(Data items)
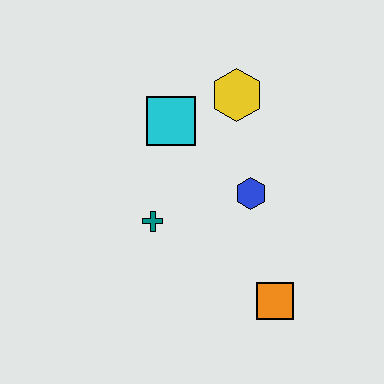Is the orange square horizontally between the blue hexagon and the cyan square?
No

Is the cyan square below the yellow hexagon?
Yes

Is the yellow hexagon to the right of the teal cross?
Yes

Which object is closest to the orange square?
The blue hexagon is closest to the orange square.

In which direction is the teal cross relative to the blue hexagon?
The teal cross is to the left of the blue hexagon.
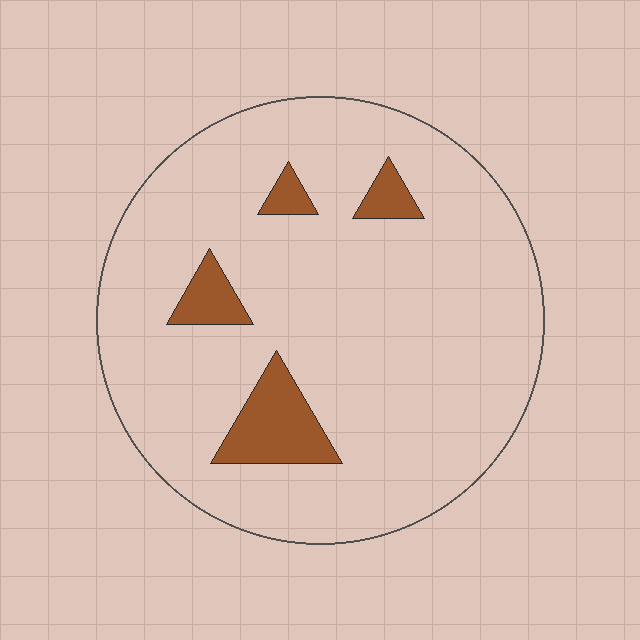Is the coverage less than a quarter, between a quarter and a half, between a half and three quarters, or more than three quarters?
Less than a quarter.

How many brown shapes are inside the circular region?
4.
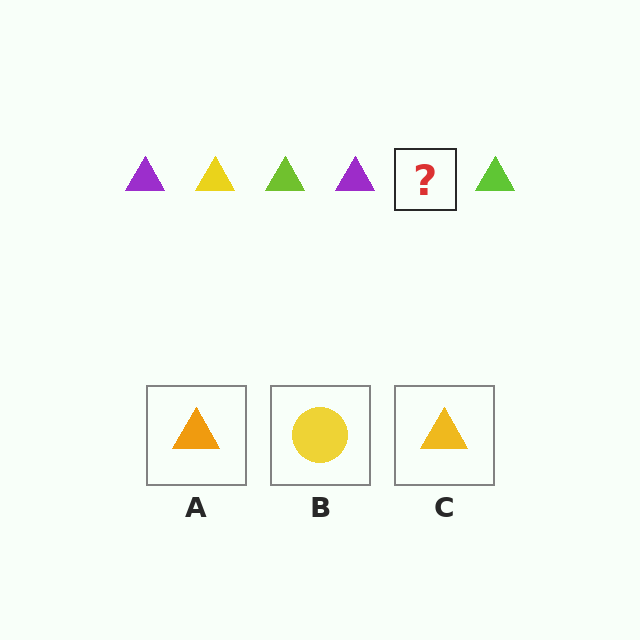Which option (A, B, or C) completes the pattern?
C.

--- Requirements ---
Only the lines from the one containing "Is the yellow" through the last line of the entries above belong in the copy; reproduce them exactly and drop every picture.

--- Correct answer ---
Is the yellow hexagon to the right of the teal cross?
Yes

Which object is closest to the orange square?
The blue hexagon is closest to the orange square.

In which direction is the teal cross relative to the blue hexagon?
The teal cross is to the left of the blue hexagon.
Is the coverage less than a quarter, between a quarter and a half, between a half and three quarters, or more than three quarters?
Less than a quarter.

How many brown shapes are inside the circular region?
4.
Which option (A, B, or C) completes the pattern?
C.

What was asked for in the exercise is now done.